[Records from a data source]
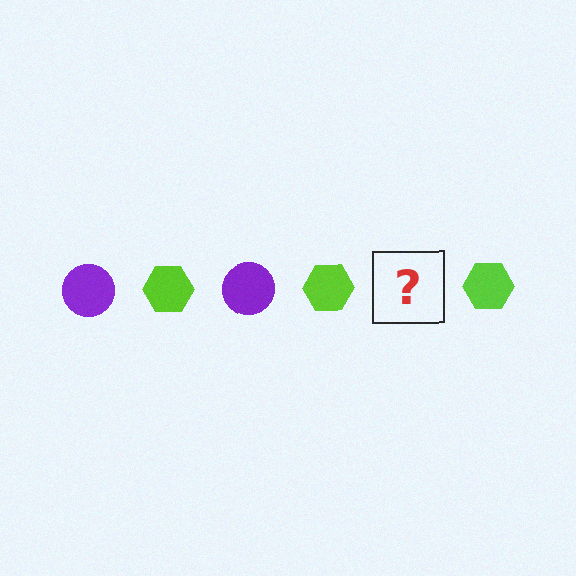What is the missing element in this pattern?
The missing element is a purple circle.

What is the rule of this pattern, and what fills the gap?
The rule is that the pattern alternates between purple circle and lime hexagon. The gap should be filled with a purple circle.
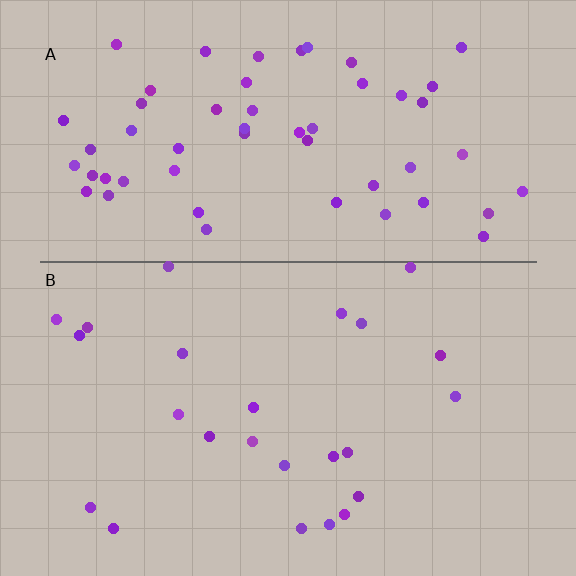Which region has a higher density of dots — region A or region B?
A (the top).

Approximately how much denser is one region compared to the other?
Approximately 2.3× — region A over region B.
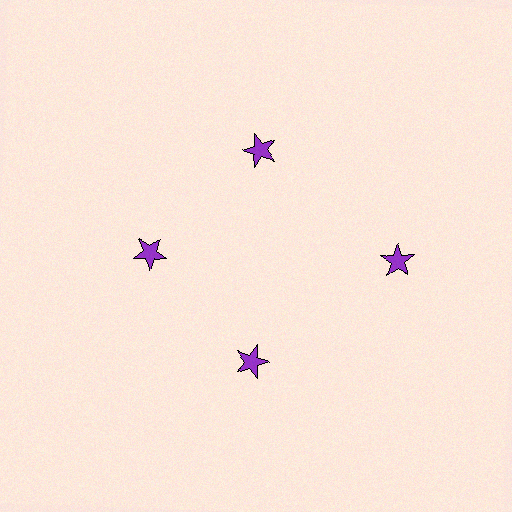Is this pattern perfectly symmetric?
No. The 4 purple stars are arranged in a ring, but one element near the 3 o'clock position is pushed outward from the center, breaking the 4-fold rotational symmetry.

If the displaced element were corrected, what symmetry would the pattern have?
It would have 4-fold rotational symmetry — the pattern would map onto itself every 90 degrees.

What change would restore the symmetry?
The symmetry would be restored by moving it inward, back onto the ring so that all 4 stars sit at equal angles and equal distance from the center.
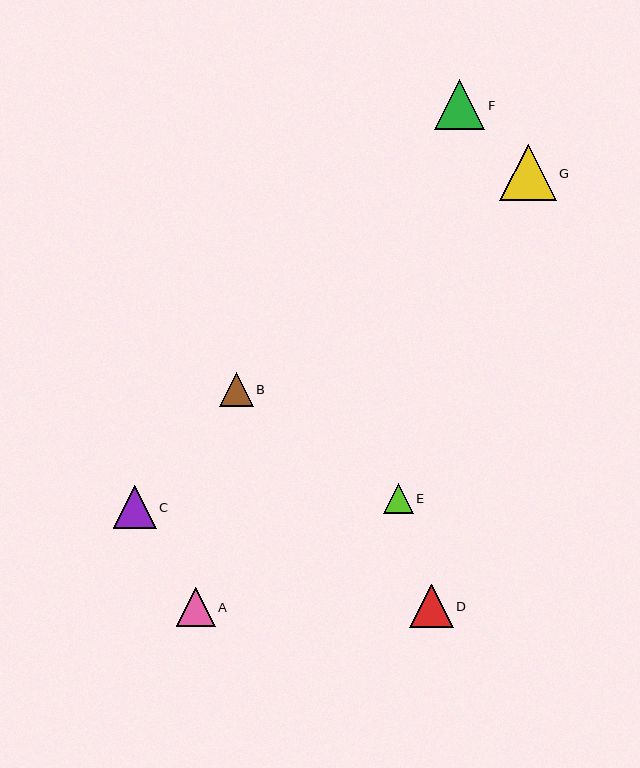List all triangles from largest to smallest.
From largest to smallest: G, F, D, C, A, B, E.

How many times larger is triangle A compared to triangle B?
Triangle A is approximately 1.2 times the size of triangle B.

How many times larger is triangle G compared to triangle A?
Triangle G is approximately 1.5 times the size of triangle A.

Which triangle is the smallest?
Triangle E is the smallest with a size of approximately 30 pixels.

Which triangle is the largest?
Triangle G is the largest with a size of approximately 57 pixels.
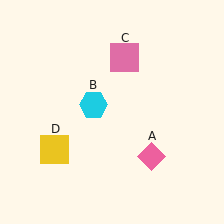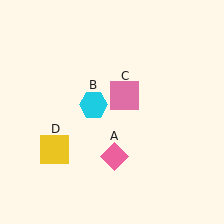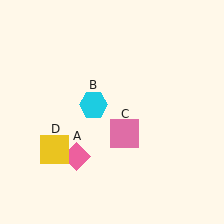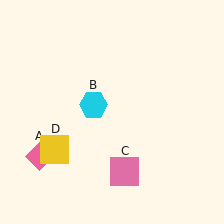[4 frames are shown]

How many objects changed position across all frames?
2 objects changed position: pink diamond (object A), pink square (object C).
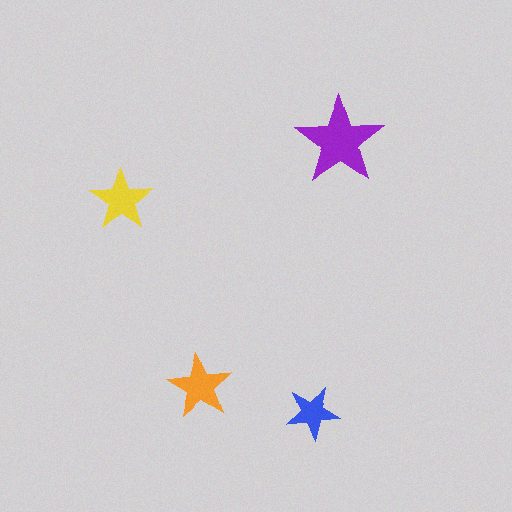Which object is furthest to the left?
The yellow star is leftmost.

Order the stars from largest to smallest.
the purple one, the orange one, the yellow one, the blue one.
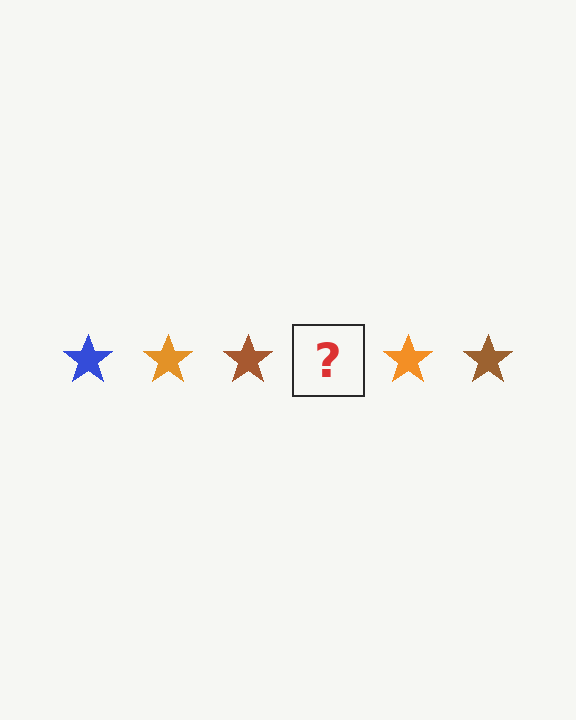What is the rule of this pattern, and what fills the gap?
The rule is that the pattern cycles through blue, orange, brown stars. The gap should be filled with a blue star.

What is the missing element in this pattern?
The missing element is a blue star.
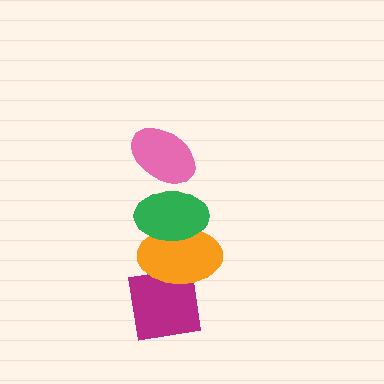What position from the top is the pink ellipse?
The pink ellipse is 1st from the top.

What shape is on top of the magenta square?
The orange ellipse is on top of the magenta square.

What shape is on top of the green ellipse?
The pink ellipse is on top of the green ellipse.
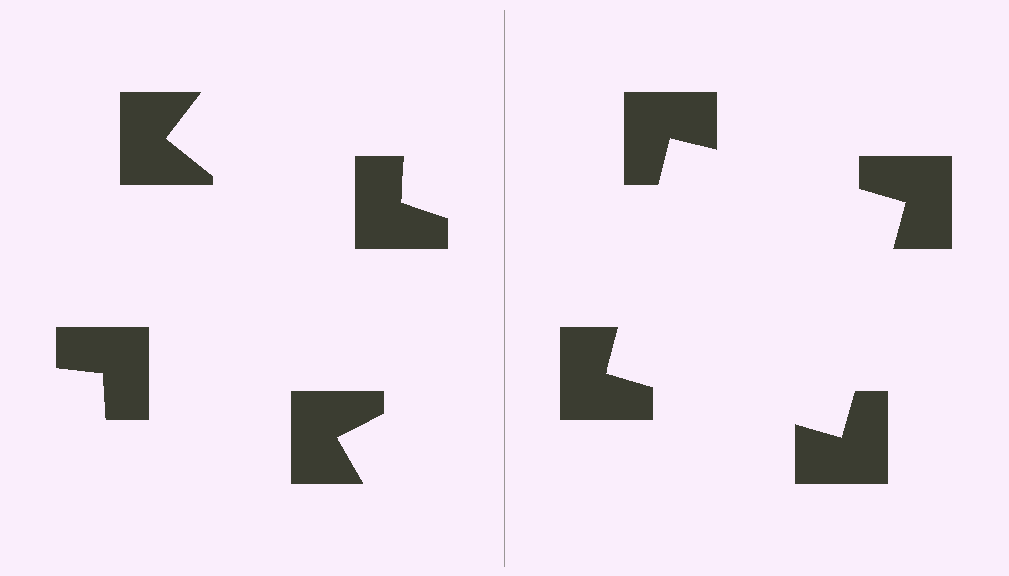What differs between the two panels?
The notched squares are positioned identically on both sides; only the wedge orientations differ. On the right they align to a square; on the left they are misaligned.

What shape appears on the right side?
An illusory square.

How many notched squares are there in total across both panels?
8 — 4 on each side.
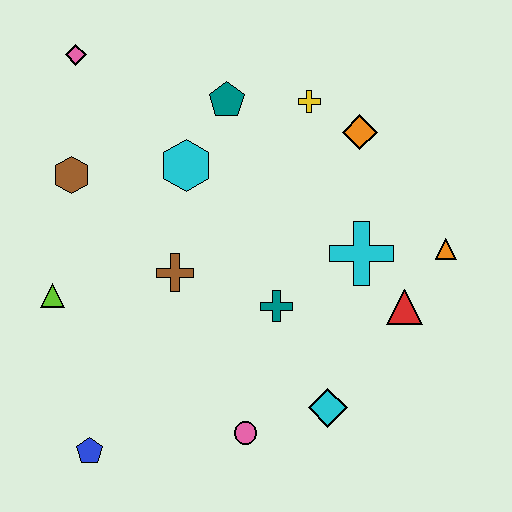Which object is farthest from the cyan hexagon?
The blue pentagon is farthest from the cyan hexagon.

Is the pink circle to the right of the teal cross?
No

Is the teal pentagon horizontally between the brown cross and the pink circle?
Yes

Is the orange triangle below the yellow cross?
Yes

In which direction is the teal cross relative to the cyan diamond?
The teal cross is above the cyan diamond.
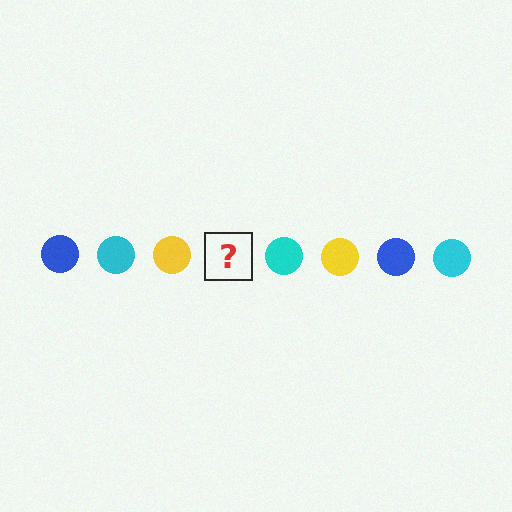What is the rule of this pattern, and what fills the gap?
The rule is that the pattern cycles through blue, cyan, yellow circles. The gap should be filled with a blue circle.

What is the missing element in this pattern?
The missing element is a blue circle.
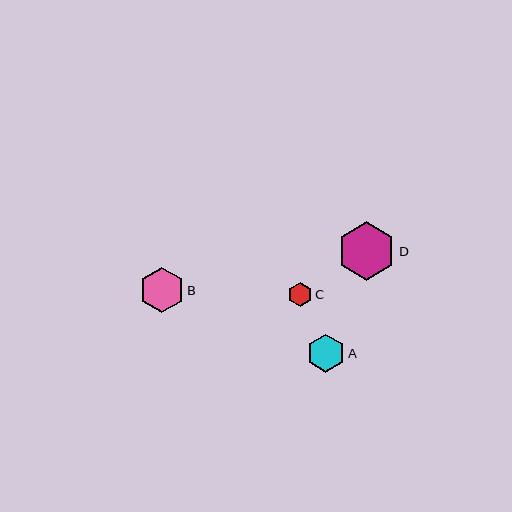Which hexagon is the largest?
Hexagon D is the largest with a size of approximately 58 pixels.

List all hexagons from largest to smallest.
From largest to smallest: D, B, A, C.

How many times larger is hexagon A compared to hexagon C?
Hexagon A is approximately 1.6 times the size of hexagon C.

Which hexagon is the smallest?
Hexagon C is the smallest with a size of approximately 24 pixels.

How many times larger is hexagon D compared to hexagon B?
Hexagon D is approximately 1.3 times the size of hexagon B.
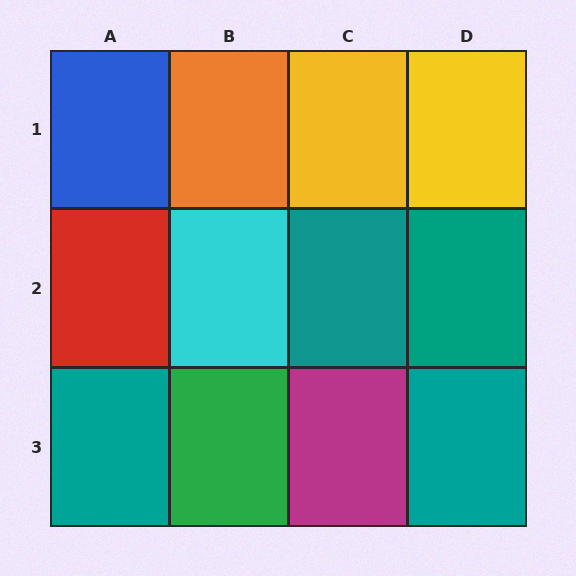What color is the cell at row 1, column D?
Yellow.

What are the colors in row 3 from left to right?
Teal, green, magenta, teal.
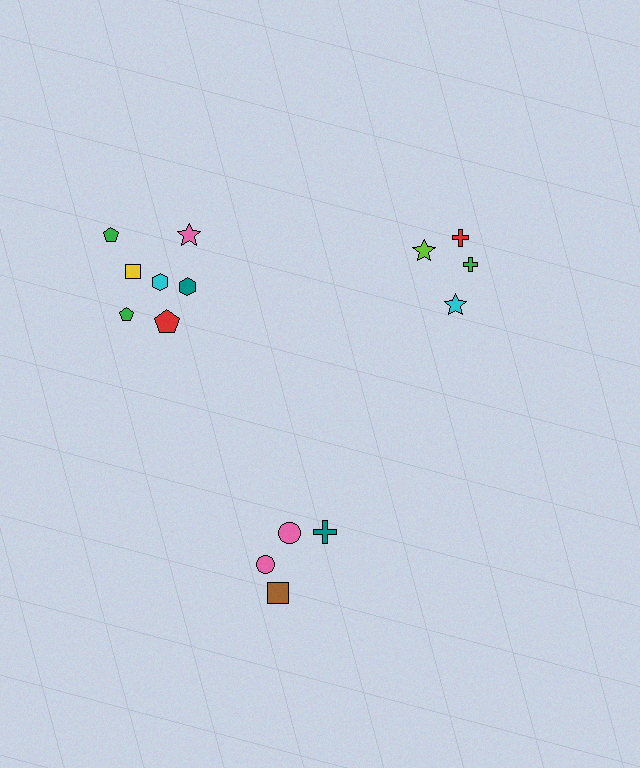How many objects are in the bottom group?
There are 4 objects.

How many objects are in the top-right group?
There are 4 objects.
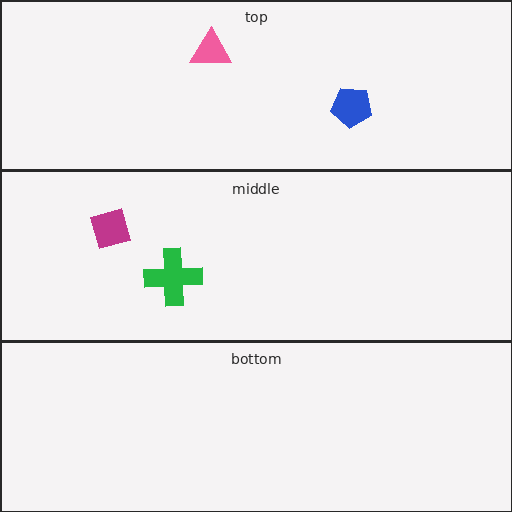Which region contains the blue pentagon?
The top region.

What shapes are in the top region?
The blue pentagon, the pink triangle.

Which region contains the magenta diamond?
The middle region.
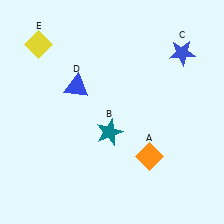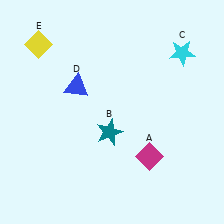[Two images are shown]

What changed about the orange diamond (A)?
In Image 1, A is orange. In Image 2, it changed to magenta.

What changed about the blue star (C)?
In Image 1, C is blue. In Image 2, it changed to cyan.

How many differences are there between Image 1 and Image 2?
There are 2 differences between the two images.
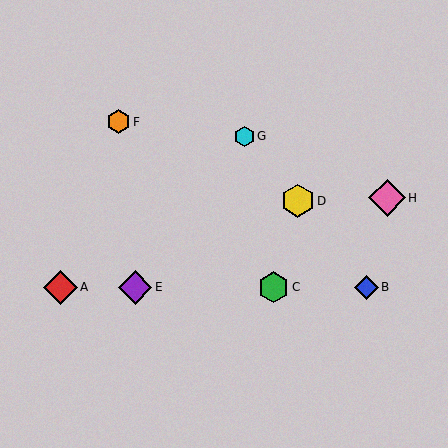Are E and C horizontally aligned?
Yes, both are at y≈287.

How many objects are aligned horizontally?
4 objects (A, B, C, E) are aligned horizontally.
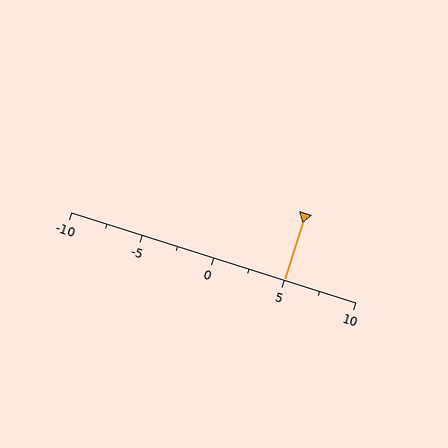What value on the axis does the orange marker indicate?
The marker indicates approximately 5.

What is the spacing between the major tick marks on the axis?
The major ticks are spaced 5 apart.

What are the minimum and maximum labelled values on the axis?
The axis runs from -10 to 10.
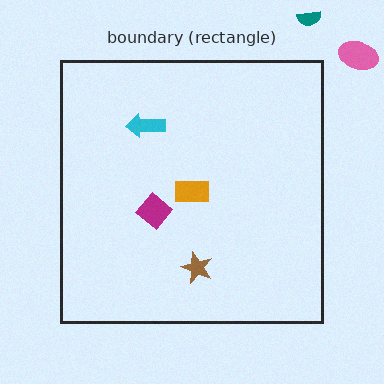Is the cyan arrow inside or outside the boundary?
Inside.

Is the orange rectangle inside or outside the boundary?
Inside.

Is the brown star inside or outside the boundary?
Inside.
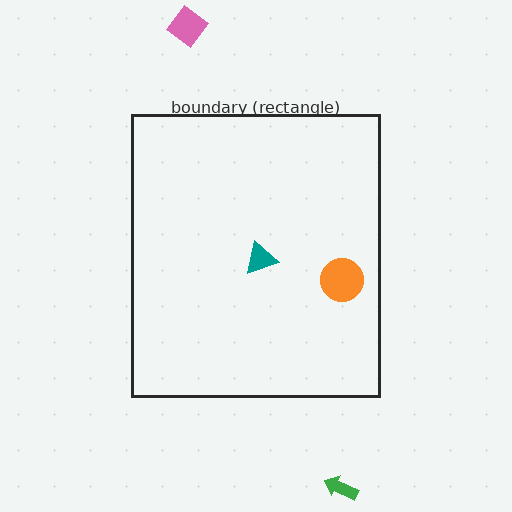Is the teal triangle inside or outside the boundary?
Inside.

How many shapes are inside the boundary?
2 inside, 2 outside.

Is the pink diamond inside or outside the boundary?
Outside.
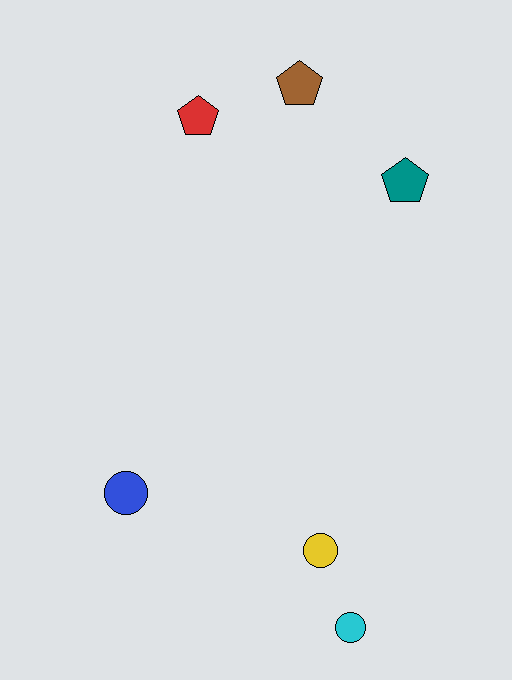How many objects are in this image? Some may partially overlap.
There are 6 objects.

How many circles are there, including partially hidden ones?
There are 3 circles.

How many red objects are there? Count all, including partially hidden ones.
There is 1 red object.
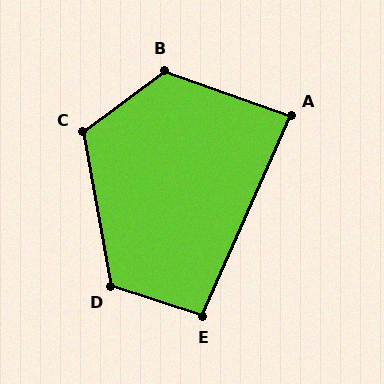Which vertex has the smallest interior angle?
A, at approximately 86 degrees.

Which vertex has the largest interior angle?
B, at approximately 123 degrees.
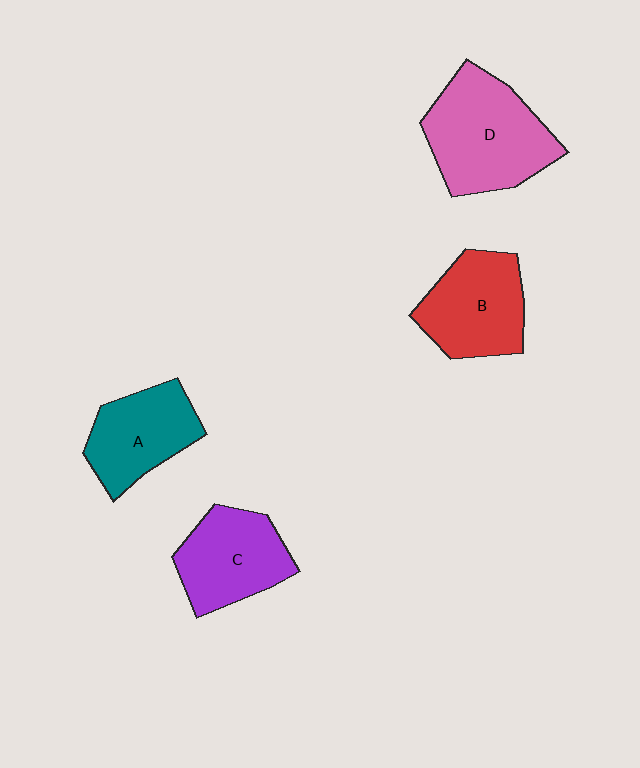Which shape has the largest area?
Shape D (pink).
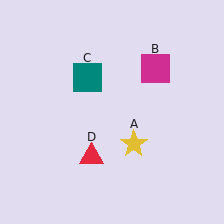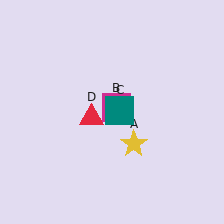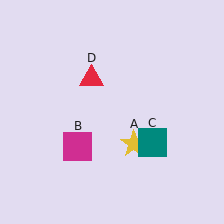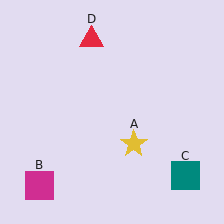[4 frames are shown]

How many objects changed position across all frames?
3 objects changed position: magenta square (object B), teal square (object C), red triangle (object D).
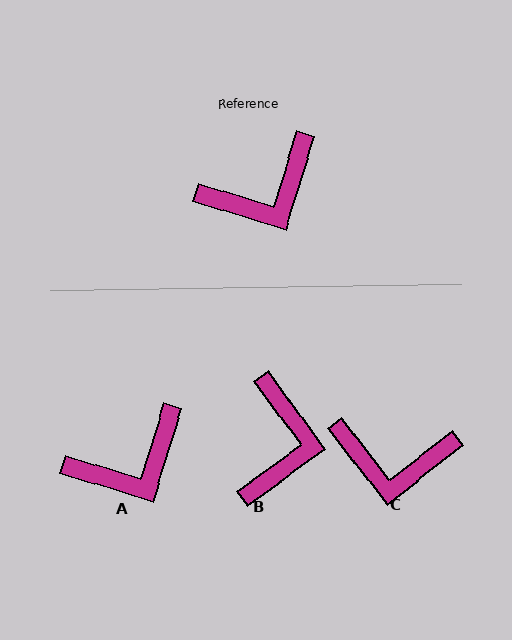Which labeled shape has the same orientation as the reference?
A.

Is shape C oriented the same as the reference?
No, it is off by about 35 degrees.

• [Exercise prompt]:
Pictures are to be left out; otherwise, copy exactly each line from the one containing "Is the brown" through the last line of the listing.

• [Solution for this exercise]:
Is the brown star inside or outside the boundary?
Inside.
Is the teal triangle inside or outside the boundary?
Inside.

How many shapes are inside the boundary?
2 inside, 2 outside.

Is the pink diamond inside or outside the boundary?
Outside.
How many objects are in this image? Some may partially overlap.
There are 6 objects.

How many circles are there, including partially hidden ones?
There are 3 circles.

How many red objects are there? Count all, including partially hidden ones.
There is 1 red object.
Which vertex has the smallest interior angle?
A, at approximately 86 degrees.

Which vertex has the largest interior angle?
B, at approximately 123 degrees.
Which shape has the largest area?
Shape D (pink).
[4 frames are shown]

How many objects changed position across all frames?
3 objects changed position: magenta square (object B), teal square (object C), red triangle (object D).
Which labeled shape has the same orientation as the reference?
A.

Is shape C oriented the same as the reference?
No, it is off by about 35 degrees.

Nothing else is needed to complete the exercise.